**WRITTEN PROBLEM**
Using the listing below, retype only the lines from the line with "How many objects are in this image?" through the end, both ends included, and exclude the pictures.

Records about drawn shapes:
[BEGIN]
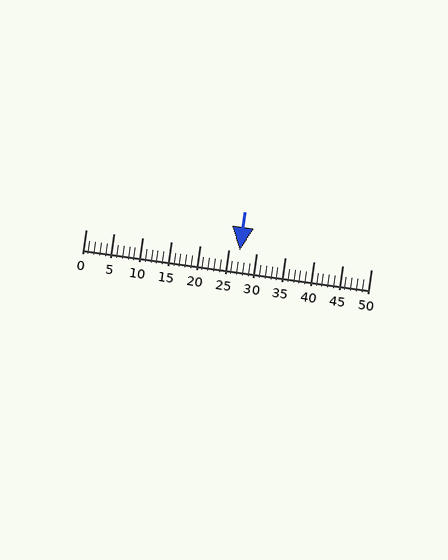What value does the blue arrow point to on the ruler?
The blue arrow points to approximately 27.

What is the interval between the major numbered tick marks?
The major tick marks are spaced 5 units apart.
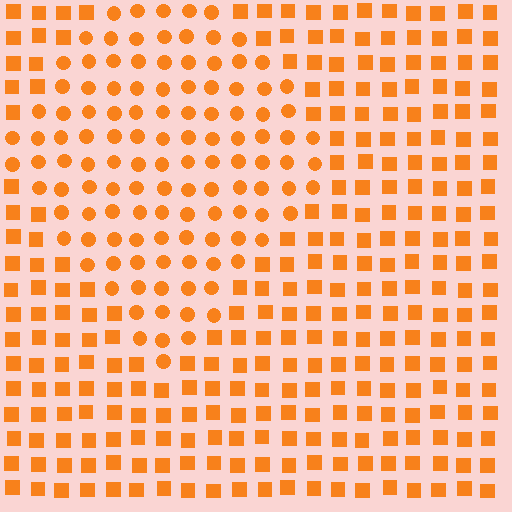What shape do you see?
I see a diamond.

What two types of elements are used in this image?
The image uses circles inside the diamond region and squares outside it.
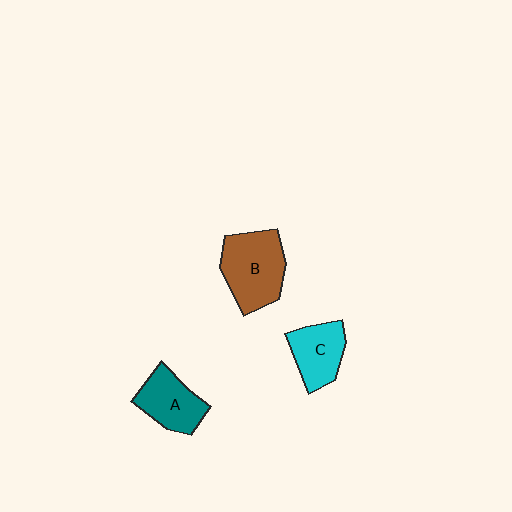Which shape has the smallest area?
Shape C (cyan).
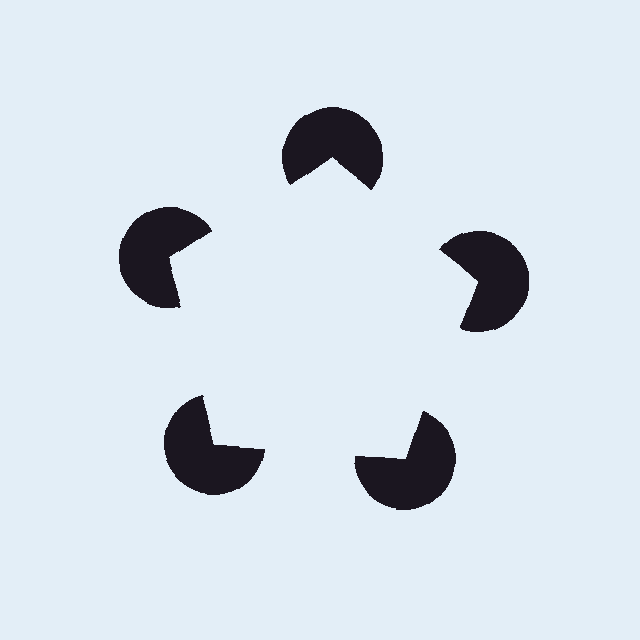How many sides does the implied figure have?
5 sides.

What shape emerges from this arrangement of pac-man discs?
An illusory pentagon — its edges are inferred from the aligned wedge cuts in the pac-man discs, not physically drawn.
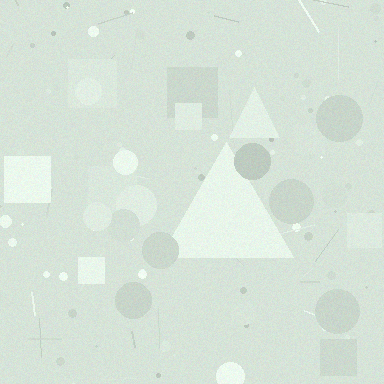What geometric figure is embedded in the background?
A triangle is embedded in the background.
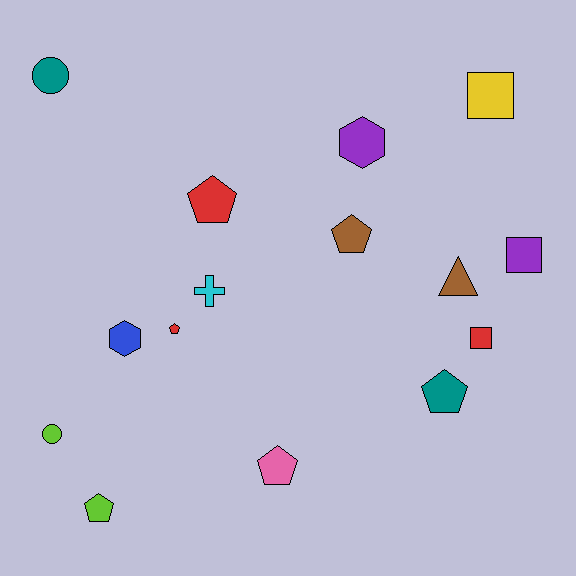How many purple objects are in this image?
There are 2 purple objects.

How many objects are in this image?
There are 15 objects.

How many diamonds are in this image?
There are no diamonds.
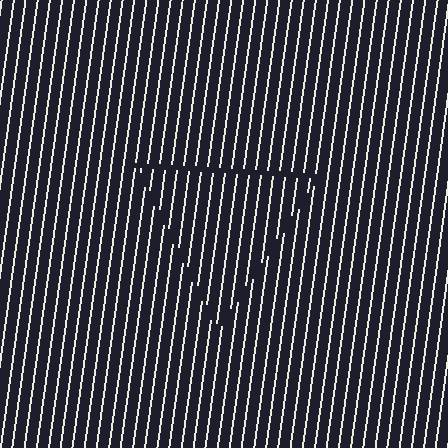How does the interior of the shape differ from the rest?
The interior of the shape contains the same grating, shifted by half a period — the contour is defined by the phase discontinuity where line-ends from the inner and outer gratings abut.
[END]
**SOLUTION**
How many objects are in this image?
There are 15 objects.

How many diamonds are in this image?
There are no diamonds.
How does the interior of the shape differ from the rest?
The interior of the shape contains the same grating, shifted by half a period — the contour is defined by the phase discontinuity where line-ends from the inner and outer gratings abut.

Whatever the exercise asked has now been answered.